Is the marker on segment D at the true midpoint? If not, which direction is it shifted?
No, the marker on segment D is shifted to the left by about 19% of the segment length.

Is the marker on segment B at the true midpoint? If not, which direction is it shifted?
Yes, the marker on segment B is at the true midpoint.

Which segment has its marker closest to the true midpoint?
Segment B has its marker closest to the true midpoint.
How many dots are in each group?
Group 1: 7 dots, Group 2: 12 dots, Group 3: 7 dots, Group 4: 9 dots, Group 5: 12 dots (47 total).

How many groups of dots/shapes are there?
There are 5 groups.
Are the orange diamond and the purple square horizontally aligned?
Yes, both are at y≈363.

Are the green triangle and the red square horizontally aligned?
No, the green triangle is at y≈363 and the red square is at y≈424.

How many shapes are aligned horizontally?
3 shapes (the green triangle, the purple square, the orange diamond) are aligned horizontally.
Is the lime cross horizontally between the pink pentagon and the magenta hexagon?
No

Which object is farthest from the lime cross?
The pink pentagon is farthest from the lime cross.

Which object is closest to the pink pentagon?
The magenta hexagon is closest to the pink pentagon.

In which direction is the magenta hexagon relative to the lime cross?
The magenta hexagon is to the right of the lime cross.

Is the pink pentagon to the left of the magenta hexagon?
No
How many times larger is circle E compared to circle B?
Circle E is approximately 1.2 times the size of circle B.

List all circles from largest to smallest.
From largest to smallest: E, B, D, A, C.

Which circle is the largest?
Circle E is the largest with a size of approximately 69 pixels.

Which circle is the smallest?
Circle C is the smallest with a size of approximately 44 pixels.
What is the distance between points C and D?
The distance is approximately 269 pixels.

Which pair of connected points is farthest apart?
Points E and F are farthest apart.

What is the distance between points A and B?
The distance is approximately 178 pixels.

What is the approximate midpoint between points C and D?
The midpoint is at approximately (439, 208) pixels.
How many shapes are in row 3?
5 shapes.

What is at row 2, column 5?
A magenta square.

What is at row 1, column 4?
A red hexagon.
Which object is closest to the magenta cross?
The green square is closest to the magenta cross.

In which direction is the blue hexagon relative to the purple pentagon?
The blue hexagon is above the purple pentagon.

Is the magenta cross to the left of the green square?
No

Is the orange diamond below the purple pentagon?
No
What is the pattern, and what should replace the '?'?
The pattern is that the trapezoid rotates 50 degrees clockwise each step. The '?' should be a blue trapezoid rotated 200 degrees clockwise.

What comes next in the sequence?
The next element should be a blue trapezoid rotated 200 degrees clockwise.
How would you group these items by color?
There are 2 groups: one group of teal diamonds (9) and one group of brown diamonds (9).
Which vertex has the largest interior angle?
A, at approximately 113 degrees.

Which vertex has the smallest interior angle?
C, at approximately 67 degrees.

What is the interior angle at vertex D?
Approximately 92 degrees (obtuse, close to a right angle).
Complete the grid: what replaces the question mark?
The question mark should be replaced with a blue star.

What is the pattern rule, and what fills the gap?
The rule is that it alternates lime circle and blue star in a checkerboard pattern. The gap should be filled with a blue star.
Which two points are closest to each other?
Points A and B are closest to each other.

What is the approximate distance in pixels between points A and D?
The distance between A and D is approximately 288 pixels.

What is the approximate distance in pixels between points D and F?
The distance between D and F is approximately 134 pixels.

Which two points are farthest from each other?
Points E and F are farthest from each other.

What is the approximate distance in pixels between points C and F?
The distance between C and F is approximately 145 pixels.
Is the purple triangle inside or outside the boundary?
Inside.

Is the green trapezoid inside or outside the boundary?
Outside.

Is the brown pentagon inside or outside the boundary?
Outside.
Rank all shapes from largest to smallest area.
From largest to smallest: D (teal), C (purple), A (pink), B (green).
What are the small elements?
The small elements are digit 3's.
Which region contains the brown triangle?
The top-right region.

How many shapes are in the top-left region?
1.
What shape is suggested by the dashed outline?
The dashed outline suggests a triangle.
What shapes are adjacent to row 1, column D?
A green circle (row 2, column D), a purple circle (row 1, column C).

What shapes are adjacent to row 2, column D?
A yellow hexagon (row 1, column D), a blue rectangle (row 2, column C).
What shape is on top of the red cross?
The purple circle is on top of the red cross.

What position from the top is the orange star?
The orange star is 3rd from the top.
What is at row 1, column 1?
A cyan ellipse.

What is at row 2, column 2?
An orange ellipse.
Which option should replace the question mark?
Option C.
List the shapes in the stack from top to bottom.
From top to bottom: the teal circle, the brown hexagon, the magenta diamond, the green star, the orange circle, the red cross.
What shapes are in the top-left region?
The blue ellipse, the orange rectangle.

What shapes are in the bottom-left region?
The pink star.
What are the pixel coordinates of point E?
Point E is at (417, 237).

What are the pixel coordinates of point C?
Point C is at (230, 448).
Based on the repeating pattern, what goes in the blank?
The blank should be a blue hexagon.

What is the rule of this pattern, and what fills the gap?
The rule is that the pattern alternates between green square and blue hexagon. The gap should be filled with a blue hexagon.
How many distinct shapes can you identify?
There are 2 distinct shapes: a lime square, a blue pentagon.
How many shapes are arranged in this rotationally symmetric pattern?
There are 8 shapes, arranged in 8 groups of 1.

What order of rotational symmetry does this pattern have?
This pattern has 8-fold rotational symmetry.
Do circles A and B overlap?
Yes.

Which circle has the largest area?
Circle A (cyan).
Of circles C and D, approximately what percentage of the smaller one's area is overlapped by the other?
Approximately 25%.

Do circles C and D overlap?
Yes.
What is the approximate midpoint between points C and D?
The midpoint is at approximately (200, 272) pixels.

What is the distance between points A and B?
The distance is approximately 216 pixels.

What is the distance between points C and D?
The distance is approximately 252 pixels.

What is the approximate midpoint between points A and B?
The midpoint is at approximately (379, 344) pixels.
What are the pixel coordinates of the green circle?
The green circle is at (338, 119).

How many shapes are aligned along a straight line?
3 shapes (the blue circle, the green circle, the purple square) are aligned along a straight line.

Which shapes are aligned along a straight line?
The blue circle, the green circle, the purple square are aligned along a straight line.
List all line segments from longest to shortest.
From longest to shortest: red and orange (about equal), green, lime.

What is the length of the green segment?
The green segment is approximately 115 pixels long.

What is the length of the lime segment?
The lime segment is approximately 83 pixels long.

════════════════════

WHAT YOU ARE ASKED TO DO |
Set out the complete listing exactly as shown.

RESULT |
Is the marker on segment D at the true midpoint? If not, which direction is it shifted?
No, the marker on segment D is shifted to the left by about 19% of the segment length.

Is the marker on segment B at the true midpoint? If not, which direction is it shifted?
Yes, the marker on segment B is at the true midpoint.

Which segment has its marker closest to the true midpoint?
Segment B has its marker closest to the true midpoint.
How many dots are in each group?
Group 1: 7 dots, Group 2: 12 dots, Group 3: 7 dots, Group 4: 9 dots, Group 5: 12 dots (47 total).

How many groups of dots/shapes are there?
There are 5 groups.
Are the orange diamond and the purple square horizontally aligned?
Yes, both are at y≈363.

Are the green triangle and the red square horizontally aligned?
No, the green triangle is at y≈363 and the red square is at y≈424.

How many shapes are aligned horizontally?
3 shapes (the green triangle, the purple square, the orange diamond) are aligned horizontally.
Is the lime cross horizontally between the pink pentagon and the magenta hexagon?
No

Which object is farthest from the lime cross?
The pink pentagon is farthest from the lime cross.

Which object is closest to the pink pentagon?
The magenta hexagon is closest to the pink pentagon.

In which direction is the magenta hexagon relative to the lime cross?
The magenta hexagon is to the right of the lime cross.

Is the pink pentagon to the left of the magenta hexagon?
No
How many times larger is circle E compared to circle B?
Circle E is approximately 1.2 times the size of circle B.

List all circles from largest to smallest.
From largest to smallest: E, B, D, A, C.

Which circle is the largest?
Circle E is the largest with a size of approximately 69 pixels.

Which circle is the smallest?
Circle C is the smallest with a size of approximately 44 pixels.
What is the distance between points C and D?
The distance is approximately 269 pixels.

Which pair of connected points is farthest apart?
Points E and F are farthest apart.

What is the distance between points A and B?
The distance is approximately 178 pixels.

What is the approximate midpoint between points C and D?
The midpoint is at approximately (439, 208) pixels.
How many shapes are in row 3?
5 shapes.

What is at row 2, column 5?
A magenta square.

What is at row 1, column 4?
A red hexagon.
Which object is closest to the magenta cross?
The green square is closest to the magenta cross.

In which direction is the blue hexagon relative to the purple pentagon?
The blue hexagon is above the purple pentagon.

Is the magenta cross to the left of the green square?
No

Is the orange diamond below the purple pentagon?
No
What is the pattern, and what should replace the '?'?
The pattern is that the trapezoid rotates 50 degrees clockwise each step. The '?' should be a blue trapezoid rotated 200 degrees clockwise.

What comes next in the sequence?
The next element should be a blue trapezoid rotated 200 degrees clockwise.
How would you group these items by color?
There are 2 groups: one group of teal diamonds (9) and one group of brown diamonds (9).
Which vertex has the largest interior angle?
A, at approximately 113 degrees.

Which vertex has the smallest interior angle?
C, at approximately 67 degrees.

What is the interior angle at vertex D?
Approximately 92 degrees (obtuse, close to a right angle).
Complete the grid: what replaces the question mark?
The question mark should be replaced with a blue star.

What is the pattern rule, and what fills the gap?
The rule is that it alternates lime circle and blue star in a checkerboard pattern. The gap should be filled with a blue star.
Which two points are closest to each other?
Points A and B are closest to each other.

What is the approximate distance in pixels between points A and D?
The distance between A and D is approximately 288 pixels.

What is the approximate distance in pixels between points D and F?
The distance between D and F is approximately 134 pixels.

Which two points are farthest from each other?
Points E and F are farthest from each other.

What is the approximate distance in pixels between points C and F?
The distance between C and F is approximately 145 pixels.
Is the purple triangle inside or outside the boundary?
Inside.

Is the green trapezoid inside or outside the boundary?
Outside.

Is the brown pentagon inside or outside the boundary?
Outside.
Rank all shapes from largest to smallest area.
From largest to smallest: D (teal), C (purple), A (pink), B (green).
What are the small elements?
The small elements are digit 3's.
Which region contains the brown triangle?
The top-right region.

How many shapes are in the top-left region?
1.
What shape is suggested by the dashed outline?
The dashed outline suggests a triangle.
What shapes are adjacent to row 1, column D?
A green circle (row 2, column D), a purple circle (row 1, column C).

What shapes are adjacent to row 2, column D?
A yellow hexagon (row 1, column D), a blue rectangle (row 2, column C).
What shape is on top of the red cross?
The purple circle is on top of the red cross.

What position from the top is the orange star?
The orange star is 3rd from the top.
What is at row 1, column 1?
A cyan ellipse.

What is at row 2, column 2?
An orange ellipse.
Which option should replace the question mark?
Option C.
List the shapes in the stack from top to bottom.
From top to bottom: the teal circle, the brown hexagon, the magenta diamond, the green star, the orange circle, the red cross.
What shapes are in the top-left region?
The blue ellipse, the orange rectangle.

What shapes are in the bottom-left region?
The pink star.
What are the pixel coordinates of point E?
Point E is at (417, 237).

What are the pixel coordinates of point C?
Point C is at (230, 448).
Based on the repeating pattern, what goes in the blank?
The blank should be a blue hexagon.

What is the rule of this pattern, and what fills the gap?
The rule is that the pattern alternates between green square and blue hexagon. The gap should be filled with a blue hexagon.
How many distinct shapes can you identify?
There are 2 distinct shapes: a lime square, a blue pentagon.
How many shapes are arranged in this rotationally symmetric pattern?
There are 8 shapes, arranged in 8 groups of 1.

What order of rotational symmetry does this pattern have?
This pattern has 8-fold rotational symmetry.
Do circles A and B overlap?
Yes.

Which circle has the largest area?
Circle A (cyan).
Of circles C and D, approximately what percentage of the smaller one's area is overlapped by the other?
Approximately 25%.

Do circles C and D overlap?
Yes.
What is the approximate midpoint between points C and D?
The midpoint is at approximately (200, 272) pixels.

What is the distance between points A and B?
The distance is approximately 216 pixels.

What is the distance between points C and D?
The distance is approximately 252 pixels.

What is the approximate midpoint between points A and B?
The midpoint is at approximately (379, 344) pixels.
What are the pixel coordinates of the green circle?
The green circle is at (338, 119).

How many shapes are aligned along a straight line?
3 shapes (the blue circle, the green circle, the purple square) are aligned along a straight line.

Which shapes are aligned along a straight line?
The blue circle, the green circle, the purple square are aligned along a straight line.
List all line segments from longest to shortest.
From longest to shortest: red and orange (about equal), green, lime.

What is the length of the green segment?
The green segment is approximately 115 pixels long.

What is the length of the lime segment?
The lime segment is approximately 83 pixels long.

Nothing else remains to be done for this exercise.